**TASK OBJECTIVE:** Give back exactly the lines running from the line with "What shape and color is the object in front?" to the end of the entries, and only those lines.

-- START OF RECORDS FOR THIS EXERCISE --

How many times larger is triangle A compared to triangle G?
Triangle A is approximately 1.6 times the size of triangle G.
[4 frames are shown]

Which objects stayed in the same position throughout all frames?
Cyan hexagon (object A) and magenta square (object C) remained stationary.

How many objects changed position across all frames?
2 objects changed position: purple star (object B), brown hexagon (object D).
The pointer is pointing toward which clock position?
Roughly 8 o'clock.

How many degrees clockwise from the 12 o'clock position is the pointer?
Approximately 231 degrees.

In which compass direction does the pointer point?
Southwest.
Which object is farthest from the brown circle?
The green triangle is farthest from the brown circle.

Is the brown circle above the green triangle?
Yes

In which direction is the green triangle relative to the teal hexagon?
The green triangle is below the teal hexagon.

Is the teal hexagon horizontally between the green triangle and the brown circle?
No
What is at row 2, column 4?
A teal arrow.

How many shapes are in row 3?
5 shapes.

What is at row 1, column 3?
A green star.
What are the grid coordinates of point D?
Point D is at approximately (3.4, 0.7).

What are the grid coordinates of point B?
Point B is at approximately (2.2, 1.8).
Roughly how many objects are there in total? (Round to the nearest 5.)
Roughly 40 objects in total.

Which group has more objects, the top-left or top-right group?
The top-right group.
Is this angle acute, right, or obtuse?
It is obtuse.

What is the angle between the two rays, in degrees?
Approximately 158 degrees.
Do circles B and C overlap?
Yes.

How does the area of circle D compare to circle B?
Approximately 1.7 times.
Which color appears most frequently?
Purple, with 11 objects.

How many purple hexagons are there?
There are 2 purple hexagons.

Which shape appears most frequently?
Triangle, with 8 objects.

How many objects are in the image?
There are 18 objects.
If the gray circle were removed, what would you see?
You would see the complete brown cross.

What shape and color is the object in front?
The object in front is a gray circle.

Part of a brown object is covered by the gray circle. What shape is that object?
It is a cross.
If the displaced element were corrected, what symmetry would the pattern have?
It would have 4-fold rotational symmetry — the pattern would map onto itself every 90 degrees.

-- END OF RECORDS FOR THIS EXERCISE --

**OUTPUT FOR THIS EXERCISE:**
What shape and color is the object in front?
The object in front is a gray circle.

Part of a brown object is covered by the gray circle. What shape is that object?
It is a cross.
If the displaced element were corrected, what symmetry would the pattern have?
It would have 4-fold rotational symmetry — the pattern would map onto itself every 90 degrees.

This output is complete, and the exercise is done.